> **AIM OF THE TASK**
Reproduce the entries from the start through the line containing "top-left (616, 698), bottom-right (626, 709)", both included, switching "Report" to "Provide" and leaving everything else unchanged.
==============================
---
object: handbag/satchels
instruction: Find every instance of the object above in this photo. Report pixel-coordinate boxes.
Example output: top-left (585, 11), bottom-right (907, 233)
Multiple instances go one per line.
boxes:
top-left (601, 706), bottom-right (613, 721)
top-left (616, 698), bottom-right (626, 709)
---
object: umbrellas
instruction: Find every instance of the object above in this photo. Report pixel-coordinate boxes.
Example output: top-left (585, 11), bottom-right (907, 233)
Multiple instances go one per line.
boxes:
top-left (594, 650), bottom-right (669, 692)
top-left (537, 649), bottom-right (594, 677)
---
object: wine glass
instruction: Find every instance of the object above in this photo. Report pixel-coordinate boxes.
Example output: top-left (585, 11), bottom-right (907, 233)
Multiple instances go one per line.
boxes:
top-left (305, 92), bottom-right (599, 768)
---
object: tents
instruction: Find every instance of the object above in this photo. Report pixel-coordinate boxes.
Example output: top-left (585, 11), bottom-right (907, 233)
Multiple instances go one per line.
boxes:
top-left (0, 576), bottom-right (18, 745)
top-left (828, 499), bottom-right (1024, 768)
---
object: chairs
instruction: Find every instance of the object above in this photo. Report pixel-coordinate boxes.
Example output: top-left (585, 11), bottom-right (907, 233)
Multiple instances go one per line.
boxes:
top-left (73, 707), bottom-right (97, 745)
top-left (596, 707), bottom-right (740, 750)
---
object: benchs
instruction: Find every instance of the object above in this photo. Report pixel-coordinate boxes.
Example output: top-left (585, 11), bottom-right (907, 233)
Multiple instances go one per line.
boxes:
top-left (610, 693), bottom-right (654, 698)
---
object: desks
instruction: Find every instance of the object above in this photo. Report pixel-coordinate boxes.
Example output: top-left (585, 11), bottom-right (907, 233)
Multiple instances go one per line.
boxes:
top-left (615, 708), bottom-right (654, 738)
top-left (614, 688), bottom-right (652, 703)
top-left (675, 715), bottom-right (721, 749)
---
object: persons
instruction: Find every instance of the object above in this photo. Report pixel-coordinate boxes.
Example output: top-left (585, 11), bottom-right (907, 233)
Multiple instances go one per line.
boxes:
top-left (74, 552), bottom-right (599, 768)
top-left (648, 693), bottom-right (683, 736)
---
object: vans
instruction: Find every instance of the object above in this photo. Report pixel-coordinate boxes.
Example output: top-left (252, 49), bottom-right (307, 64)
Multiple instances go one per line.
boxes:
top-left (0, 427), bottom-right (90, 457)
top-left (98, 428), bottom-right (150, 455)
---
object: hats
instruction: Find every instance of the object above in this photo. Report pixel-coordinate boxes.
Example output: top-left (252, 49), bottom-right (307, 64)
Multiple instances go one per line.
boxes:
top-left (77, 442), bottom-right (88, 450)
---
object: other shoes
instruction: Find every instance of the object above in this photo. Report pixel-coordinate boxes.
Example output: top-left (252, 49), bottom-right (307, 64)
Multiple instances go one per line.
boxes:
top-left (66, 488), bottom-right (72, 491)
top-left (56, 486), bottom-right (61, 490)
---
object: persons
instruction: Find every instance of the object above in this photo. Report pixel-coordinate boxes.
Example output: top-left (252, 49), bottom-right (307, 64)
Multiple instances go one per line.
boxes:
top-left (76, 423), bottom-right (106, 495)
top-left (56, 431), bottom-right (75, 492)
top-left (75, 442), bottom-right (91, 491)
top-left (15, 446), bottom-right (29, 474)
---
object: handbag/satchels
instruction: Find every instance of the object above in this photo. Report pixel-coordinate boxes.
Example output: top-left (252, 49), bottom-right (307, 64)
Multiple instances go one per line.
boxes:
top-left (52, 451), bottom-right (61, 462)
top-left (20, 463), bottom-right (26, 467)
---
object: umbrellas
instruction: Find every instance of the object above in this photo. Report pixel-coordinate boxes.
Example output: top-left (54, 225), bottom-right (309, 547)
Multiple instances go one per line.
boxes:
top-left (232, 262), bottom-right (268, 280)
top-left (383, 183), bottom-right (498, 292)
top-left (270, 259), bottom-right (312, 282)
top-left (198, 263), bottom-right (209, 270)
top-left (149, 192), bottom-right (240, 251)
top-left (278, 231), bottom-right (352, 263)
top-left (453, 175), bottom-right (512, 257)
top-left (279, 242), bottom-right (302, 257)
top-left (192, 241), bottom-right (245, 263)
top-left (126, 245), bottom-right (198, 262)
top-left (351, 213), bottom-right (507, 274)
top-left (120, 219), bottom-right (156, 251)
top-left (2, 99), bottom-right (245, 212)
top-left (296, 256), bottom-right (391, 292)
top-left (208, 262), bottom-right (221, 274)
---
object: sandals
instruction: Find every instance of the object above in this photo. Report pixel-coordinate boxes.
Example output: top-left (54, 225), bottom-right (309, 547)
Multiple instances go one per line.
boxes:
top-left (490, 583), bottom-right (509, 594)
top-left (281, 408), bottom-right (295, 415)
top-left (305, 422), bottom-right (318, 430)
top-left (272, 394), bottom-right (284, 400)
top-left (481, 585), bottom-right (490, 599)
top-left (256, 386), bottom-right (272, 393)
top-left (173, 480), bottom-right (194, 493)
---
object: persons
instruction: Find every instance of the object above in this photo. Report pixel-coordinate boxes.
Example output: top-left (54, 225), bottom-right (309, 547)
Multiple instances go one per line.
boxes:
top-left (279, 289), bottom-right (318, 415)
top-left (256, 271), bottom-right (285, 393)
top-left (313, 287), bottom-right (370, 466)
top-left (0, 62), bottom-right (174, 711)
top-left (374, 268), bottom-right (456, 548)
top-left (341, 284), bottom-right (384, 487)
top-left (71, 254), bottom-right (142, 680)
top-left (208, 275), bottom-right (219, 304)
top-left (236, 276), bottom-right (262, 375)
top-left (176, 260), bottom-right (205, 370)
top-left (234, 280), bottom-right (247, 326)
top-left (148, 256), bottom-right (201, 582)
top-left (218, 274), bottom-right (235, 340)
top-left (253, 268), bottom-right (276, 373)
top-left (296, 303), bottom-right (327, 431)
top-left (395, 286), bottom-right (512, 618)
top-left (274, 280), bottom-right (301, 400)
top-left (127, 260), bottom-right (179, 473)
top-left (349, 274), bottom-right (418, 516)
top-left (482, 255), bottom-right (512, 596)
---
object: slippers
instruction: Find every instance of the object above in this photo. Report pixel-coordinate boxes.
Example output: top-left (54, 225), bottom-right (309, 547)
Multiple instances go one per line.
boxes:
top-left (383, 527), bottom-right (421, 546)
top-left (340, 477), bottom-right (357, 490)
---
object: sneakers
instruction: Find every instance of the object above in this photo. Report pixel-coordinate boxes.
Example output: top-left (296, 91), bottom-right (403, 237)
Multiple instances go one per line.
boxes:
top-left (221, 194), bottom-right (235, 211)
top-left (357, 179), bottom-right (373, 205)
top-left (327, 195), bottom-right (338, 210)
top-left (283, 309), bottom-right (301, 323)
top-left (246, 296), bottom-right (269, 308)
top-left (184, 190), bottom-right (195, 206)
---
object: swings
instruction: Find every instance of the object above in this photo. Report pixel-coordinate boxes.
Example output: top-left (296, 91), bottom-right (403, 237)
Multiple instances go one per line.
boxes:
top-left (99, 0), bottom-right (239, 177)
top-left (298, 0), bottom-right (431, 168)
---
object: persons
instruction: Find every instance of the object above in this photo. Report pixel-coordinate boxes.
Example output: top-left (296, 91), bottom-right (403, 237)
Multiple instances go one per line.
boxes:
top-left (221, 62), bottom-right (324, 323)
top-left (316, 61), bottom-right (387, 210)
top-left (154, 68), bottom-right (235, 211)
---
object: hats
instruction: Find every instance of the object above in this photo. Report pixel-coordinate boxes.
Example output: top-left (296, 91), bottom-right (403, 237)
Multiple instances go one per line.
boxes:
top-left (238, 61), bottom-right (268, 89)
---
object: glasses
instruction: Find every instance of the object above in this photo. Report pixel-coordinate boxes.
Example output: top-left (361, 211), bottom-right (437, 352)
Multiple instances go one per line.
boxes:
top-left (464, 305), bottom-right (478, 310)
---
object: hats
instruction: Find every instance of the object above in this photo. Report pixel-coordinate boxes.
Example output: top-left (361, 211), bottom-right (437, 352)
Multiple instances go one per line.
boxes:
==============================
> **COMPLETE ANSWER**
---
object: handbag/satchels
instruction: Find every instance of the object above in this photo. Provide pixel-coordinate boxes.
Example output: top-left (585, 11), bottom-right (907, 233)
Multiple instances go one per line.
boxes:
top-left (601, 706), bottom-right (613, 721)
top-left (616, 698), bottom-right (626, 709)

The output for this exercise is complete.